■ Task requirements ■
Without the pictures, copy all the entries below exactly.

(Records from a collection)

[start]

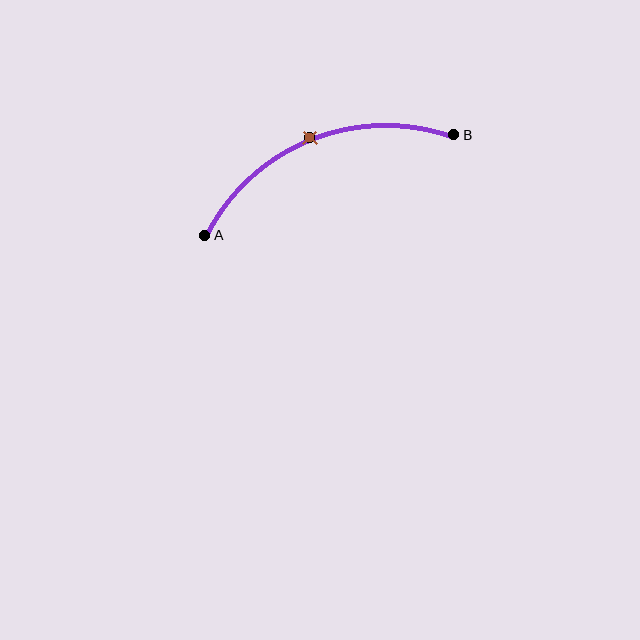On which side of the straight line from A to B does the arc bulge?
The arc bulges above the straight line connecting A and B.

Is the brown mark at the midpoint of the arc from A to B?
Yes. The brown mark lies on the arc at equal arc-length from both A and B — it is the arc midpoint.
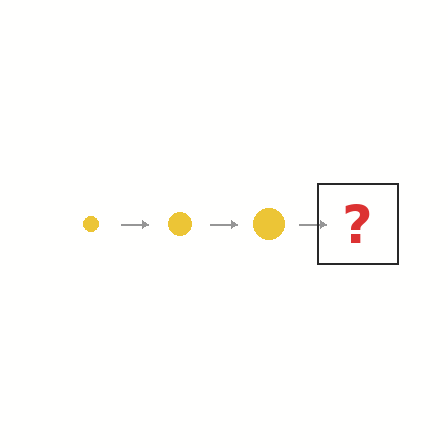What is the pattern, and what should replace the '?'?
The pattern is that the circle gets progressively larger each step. The '?' should be a yellow circle, larger than the previous one.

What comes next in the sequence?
The next element should be a yellow circle, larger than the previous one.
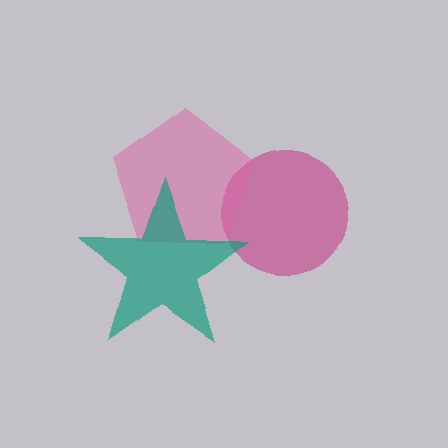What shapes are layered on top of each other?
The layered shapes are: a magenta circle, a pink pentagon, a teal star.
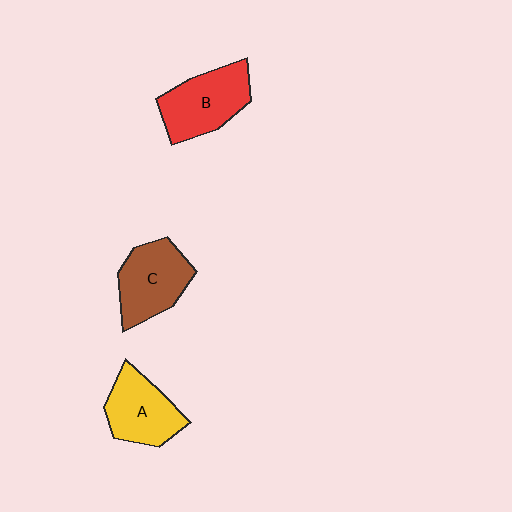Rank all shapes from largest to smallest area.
From largest to smallest: B (red), C (brown), A (yellow).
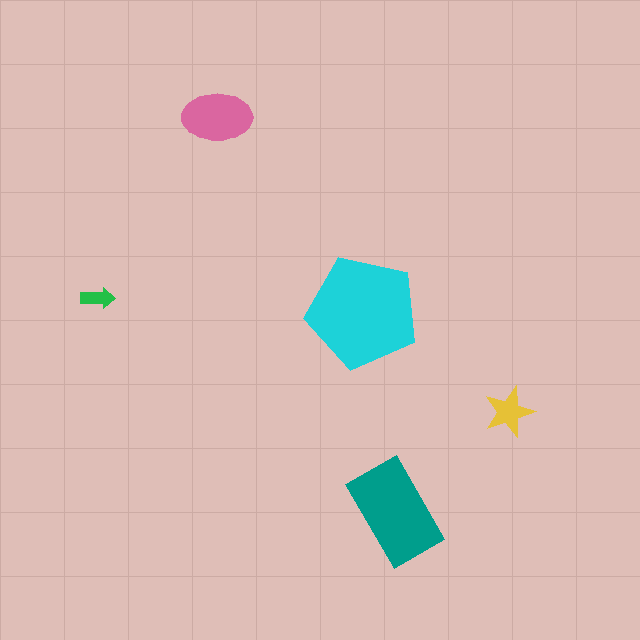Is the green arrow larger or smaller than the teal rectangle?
Smaller.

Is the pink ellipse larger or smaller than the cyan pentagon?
Smaller.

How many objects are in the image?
There are 5 objects in the image.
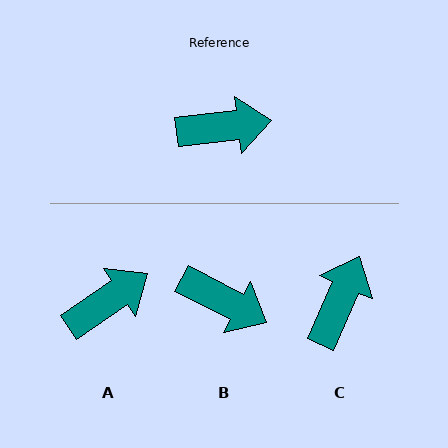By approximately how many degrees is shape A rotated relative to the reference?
Approximately 27 degrees counter-clockwise.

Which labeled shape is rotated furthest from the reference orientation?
C, about 60 degrees away.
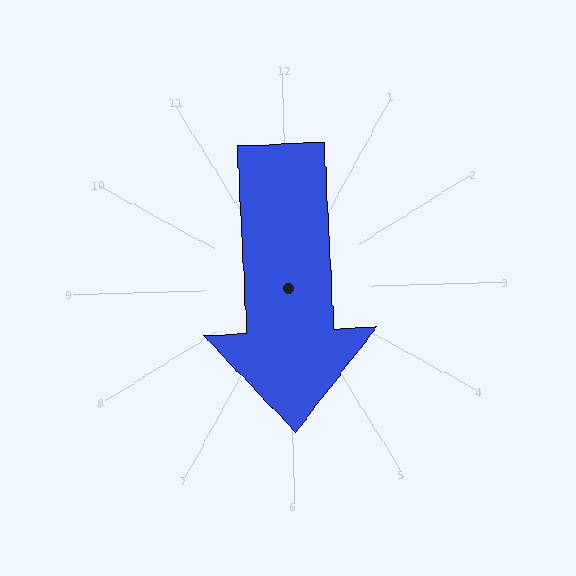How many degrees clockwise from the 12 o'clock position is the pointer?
Approximately 179 degrees.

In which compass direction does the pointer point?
South.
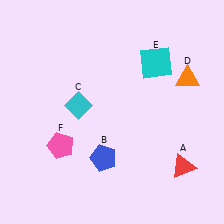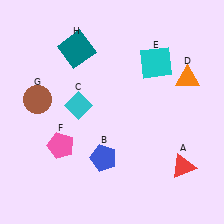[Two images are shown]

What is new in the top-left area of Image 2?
A brown circle (G) was added in the top-left area of Image 2.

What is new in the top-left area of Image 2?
A teal diamond (H) was added in the top-left area of Image 2.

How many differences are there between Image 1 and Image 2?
There are 2 differences between the two images.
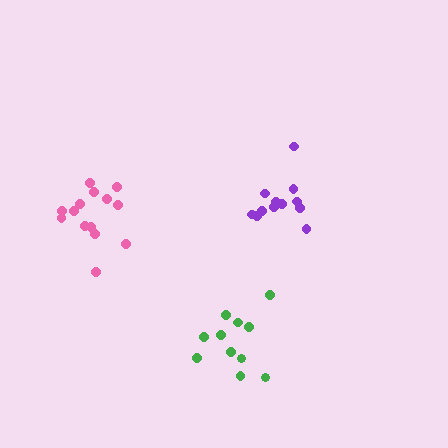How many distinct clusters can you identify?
There are 3 distinct clusters.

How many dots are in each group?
Group 1: 15 dots, Group 2: 11 dots, Group 3: 13 dots (39 total).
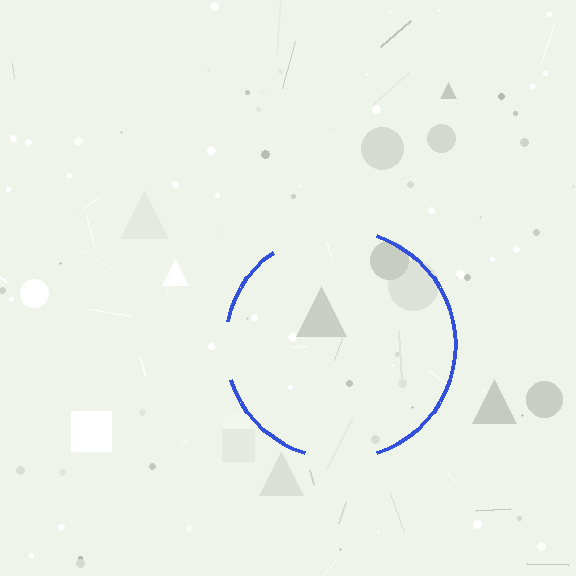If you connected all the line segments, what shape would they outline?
They would outline a circle.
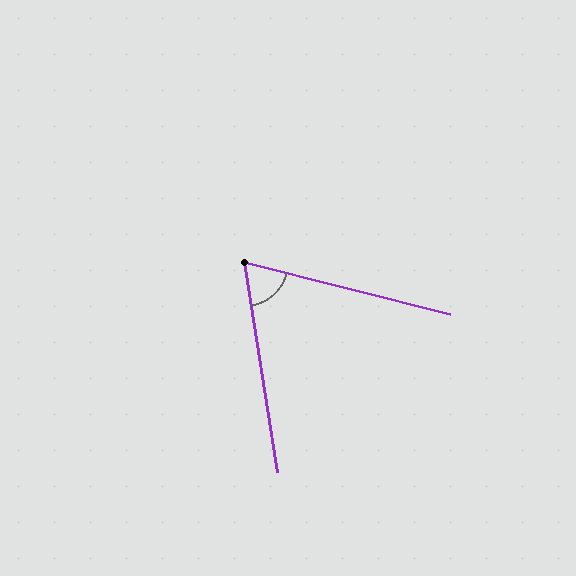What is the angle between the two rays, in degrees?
Approximately 67 degrees.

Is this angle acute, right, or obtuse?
It is acute.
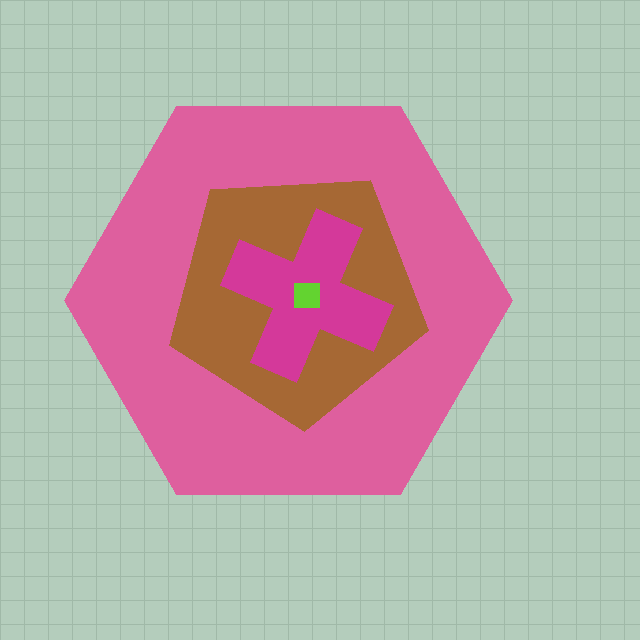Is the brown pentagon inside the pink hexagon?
Yes.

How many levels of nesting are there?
4.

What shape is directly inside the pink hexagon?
The brown pentagon.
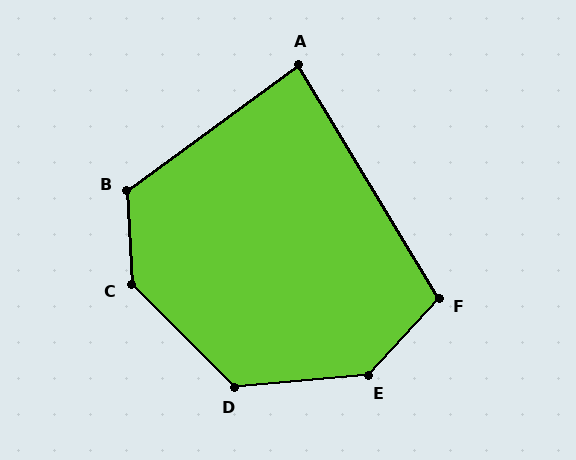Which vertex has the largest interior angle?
E, at approximately 138 degrees.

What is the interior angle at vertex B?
Approximately 124 degrees (obtuse).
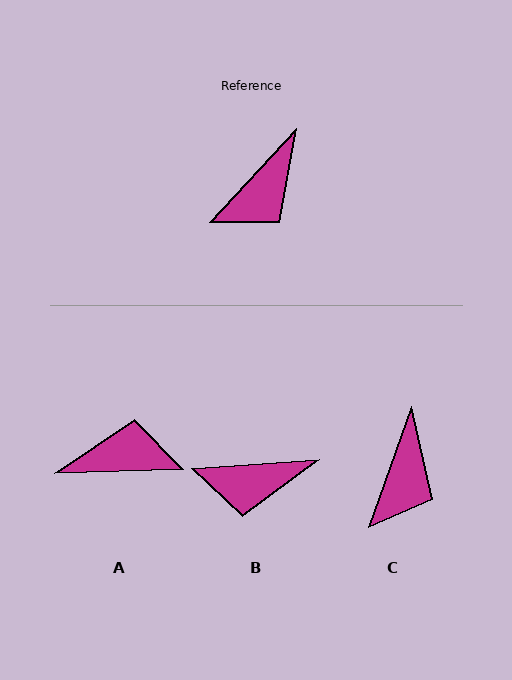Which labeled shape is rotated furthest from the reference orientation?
A, about 134 degrees away.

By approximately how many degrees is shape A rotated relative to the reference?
Approximately 134 degrees counter-clockwise.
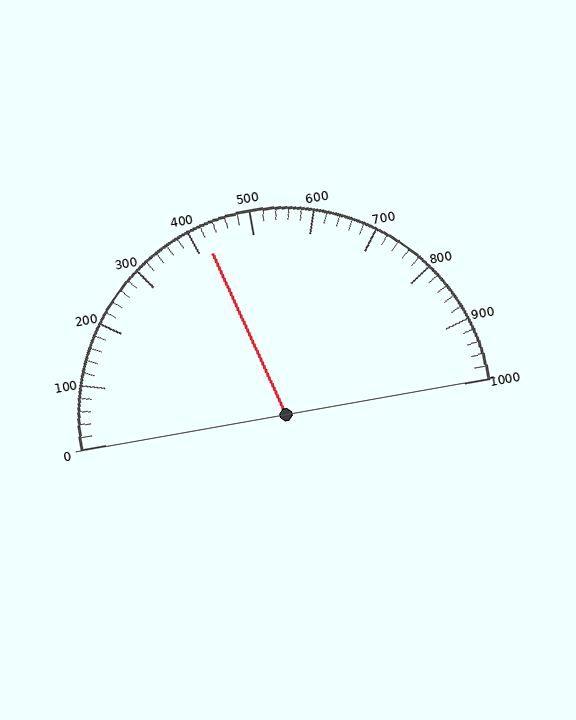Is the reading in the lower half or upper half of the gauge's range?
The reading is in the lower half of the range (0 to 1000).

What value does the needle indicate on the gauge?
The needle indicates approximately 420.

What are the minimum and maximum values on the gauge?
The gauge ranges from 0 to 1000.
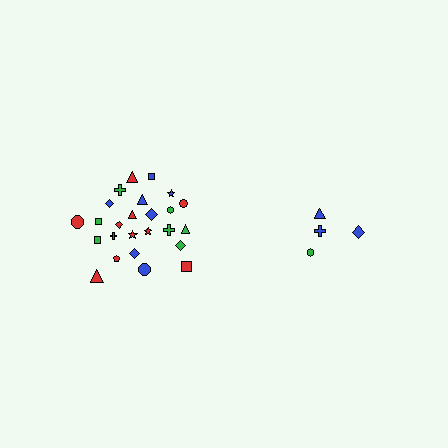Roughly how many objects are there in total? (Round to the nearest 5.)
Roughly 30 objects in total.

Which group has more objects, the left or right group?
The left group.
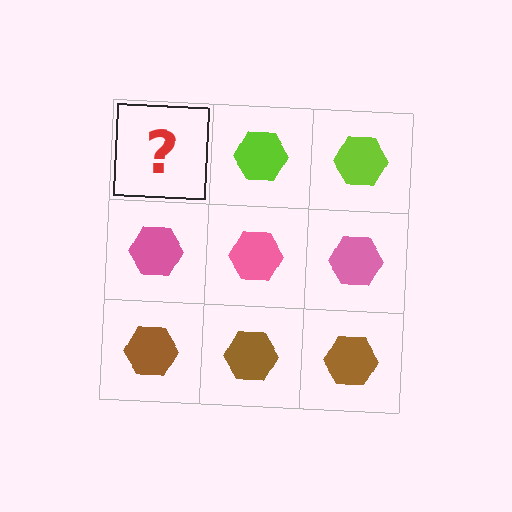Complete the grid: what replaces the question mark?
The question mark should be replaced with a lime hexagon.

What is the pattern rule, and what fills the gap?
The rule is that each row has a consistent color. The gap should be filled with a lime hexagon.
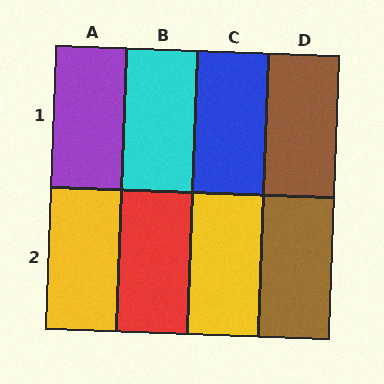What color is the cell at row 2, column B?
Red.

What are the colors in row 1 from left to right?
Purple, cyan, blue, brown.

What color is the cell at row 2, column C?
Yellow.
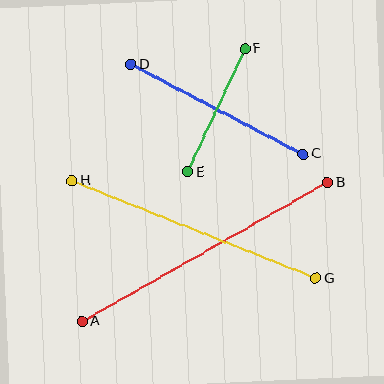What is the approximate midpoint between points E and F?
The midpoint is at approximately (216, 110) pixels.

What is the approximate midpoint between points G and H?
The midpoint is at approximately (194, 230) pixels.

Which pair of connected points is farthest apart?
Points A and B are farthest apart.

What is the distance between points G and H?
The distance is approximately 262 pixels.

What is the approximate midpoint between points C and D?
The midpoint is at approximately (217, 109) pixels.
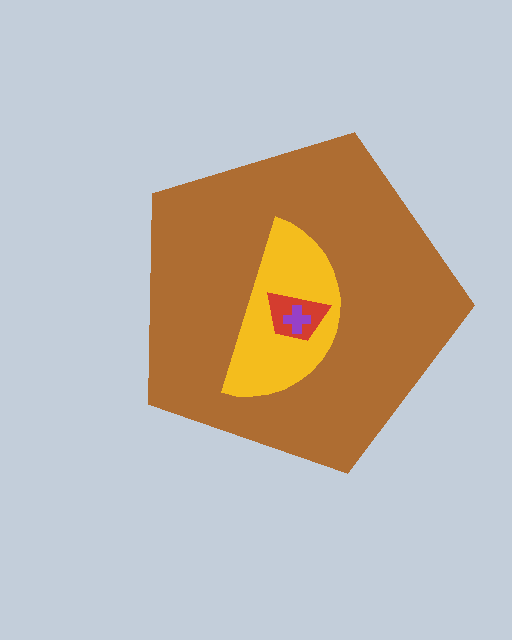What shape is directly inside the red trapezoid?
The purple cross.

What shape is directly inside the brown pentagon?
The yellow semicircle.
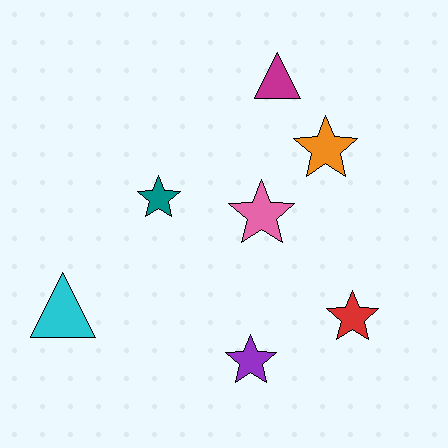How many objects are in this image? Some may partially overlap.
There are 7 objects.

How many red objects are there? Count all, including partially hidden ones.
There is 1 red object.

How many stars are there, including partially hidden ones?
There are 5 stars.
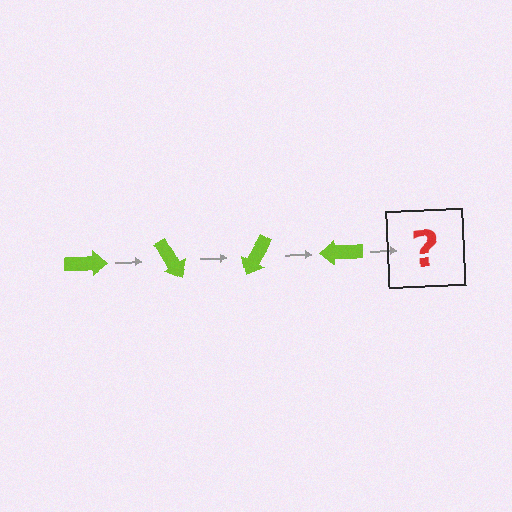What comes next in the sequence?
The next element should be a lime arrow rotated 240 degrees clockwise.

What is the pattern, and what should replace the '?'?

[end]

■ Solution for this task ■
On which side of the straight line from A to B does the arc bulge?
The arc bulges above the straight line connecting A and B.

Is the brown mark at the midpoint of the arc from A to B?
Yes. The brown mark lies on the arc at equal arc-length from both A and B — it is the arc midpoint.
What is the pattern, and what should replace the '?'?
The pattern is that the circle gets progressively larger each step. The '?' should be a yellow circle, larger than the previous one.

What comes next in the sequence?
The next element should be a yellow circle, larger than the previous one.
What shapes are layered on top of each other?
The layered shapes are: a magenta circle, a pink pentagon, a teal star.
Rank all shapes from largest to smallest area.
From largest to smallest: B (red), C (brown), A (yellow).
Is the green arrow larger or smaller than the teal rectangle?
Smaller.

Is the pink ellipse larger or smaller than the cyan pentagon?
Smaller.

How many objects are in the image?
There are 5 objects in the image.
By approximately how many degrees is shape A rotated relative to the reference?
Approximately 27 degrees counter-clockwise.

Which labeled shape is rotated furthest from the reference orientation?
C, about 60 degrees away.
How many degrees clockwise from the 12 o'clock position is the pointer?
Approximately 179 degrees.

In which compass direction does the pointer point?
South.
[Two images are shown]

What is new in the top-left area of Image 2?
A brown circle (G) was added in the top-left area of Image 2.

What is new in the top-left area of Image 2?
A teal diamond (H) was added in the top-left area of Image 2.

How many differences are there between Image 1 and Image 2?
There are 2 differences between the two images.
How many distinct clusters can you identify?
There are 3 distinct clusters.

How many dots are in each group?
Group 1: 15 dots, Group 2: 11 dots, Group 3: 13 dots (39 total).
If you connected all the line segments, what shape would they outline?
They would outline a circle.
What is the angle between the two rays, in degrees?
Approximately 67 degrees.

Is this angle acute, right, or obtuse?
It is acute.
Is the brown pentagon inside the pink hexagon?
Yes.

How many levels of nesting are there?
4.

What shape is directly inside the pink hexagon?
The brown pentagon.
Which vertex has the largest interior angle?
E, at approximately 138 degrees.

What is the interior angle at vertex B?
Approximately 124 degrees (obtuse).
Which labeled shape is rotated furthest from the reference orientation?
A, about 134 degrees away.

By approximately how many degrees is shape A rotated relative to the reference?
Approximately 134 degrees counter-clockwise.
Is the reading in the lower half or upper half of the gauge's range?
The reading is in the lower half of the range (0 to 1000).

What value does the needle indicate on the gauge?
The needle indicates approximately 420.

What are the minimum and maximum values on the gauge?
The gauge ranges from 0 to 1000.
Roughly how many objects are there in total? (Round to the nearest 5.)
Roughly 30 objects in total.

Which group has more objects, the left or right group?
The left group.
Complete the grid: what replaces the question mark?
The question mark should be replaced with a lime hexagon.

What is the pattern rule, and what fills the gap?
The rule is that each row has a consistent color. The gap should be filled with a lime hexagon.
What color is the cell at row 2, column B?
Red.

What are the colors in row 1 from left to right?
Purple, cyan, blue, brown.

What color is the cell at row 2, column C?
Yellow.
What is the approximate midpoint between points E and F?
The midpoint is at approximately (216, 110) pixels.

What is the approximate midpoint between points G and H?
The midpoint is at approximately (194, 230) pixels.

Which pair of connected points is farthest apart?
Points A and B are farthest apart.

What is the distance between points G and H?
The distance is approximately 262 pixels.

What is the approximate midpoint between points C and D?
The midpoint is at approximately (217, 109) pixels.
What shape is directly inside the red trapezoid?
The purple cross.

What shape is directly inside the brown pentagon?
The yellow semicircle.
How many objects are in this image? Some may partially overlap.
There are 7 objects.

How many red objects are there? Count all, including partially hidden ones.
There is 1 red object.

How many stars are there, including partially hidden ones?
There are 5 stars.
What comes next in the sequence?
The next element should be a lime arrow rotated 240 degrees clockwise.

What is the pattern, and what should replace the '?'?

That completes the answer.